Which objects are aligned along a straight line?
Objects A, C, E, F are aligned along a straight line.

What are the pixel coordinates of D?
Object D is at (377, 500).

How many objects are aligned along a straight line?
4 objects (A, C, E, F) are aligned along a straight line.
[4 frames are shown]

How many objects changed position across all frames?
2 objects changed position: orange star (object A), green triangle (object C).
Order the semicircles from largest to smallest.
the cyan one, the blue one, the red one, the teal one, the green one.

--

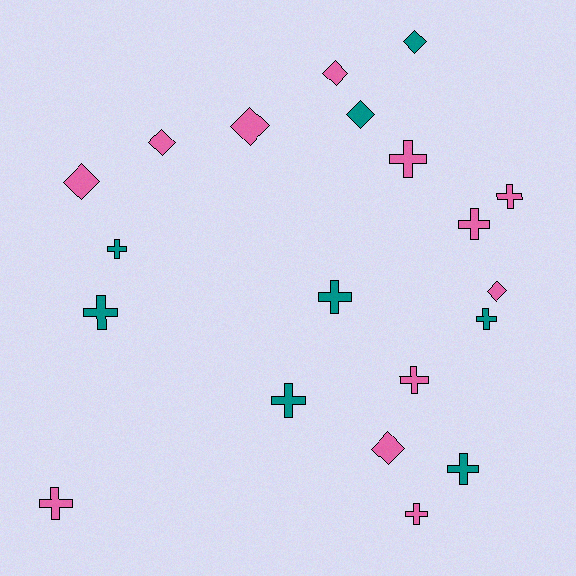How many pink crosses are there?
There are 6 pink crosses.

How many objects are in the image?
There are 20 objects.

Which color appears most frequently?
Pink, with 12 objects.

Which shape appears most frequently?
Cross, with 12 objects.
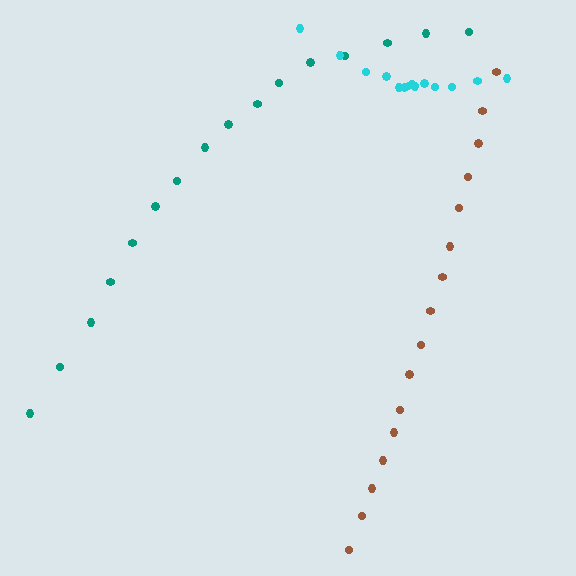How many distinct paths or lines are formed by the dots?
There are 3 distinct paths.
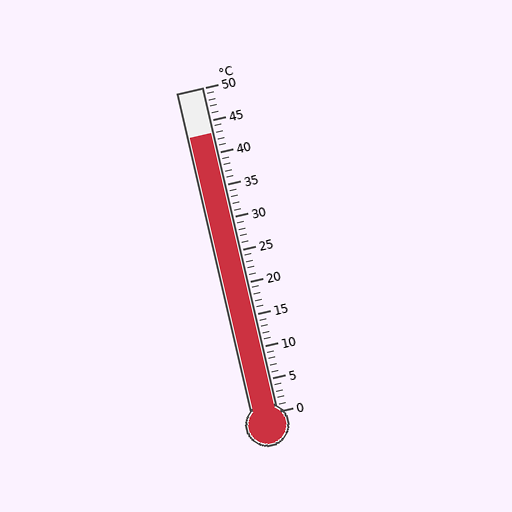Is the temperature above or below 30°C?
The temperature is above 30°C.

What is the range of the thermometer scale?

AIM OF THE TASK: Only the lines from the one with "How many distinct" through the one with "What is the range of the thermometer scale?" belong in your copy; retype them exactly and drop any pictures.

TASK RESULT:
How many distinct paths or lines are formed by the dots?
There are 3 distinct paths.
Is the temperature above or below 30°C?
The temperature is above 30°C.

What is the range of the thermometer scale?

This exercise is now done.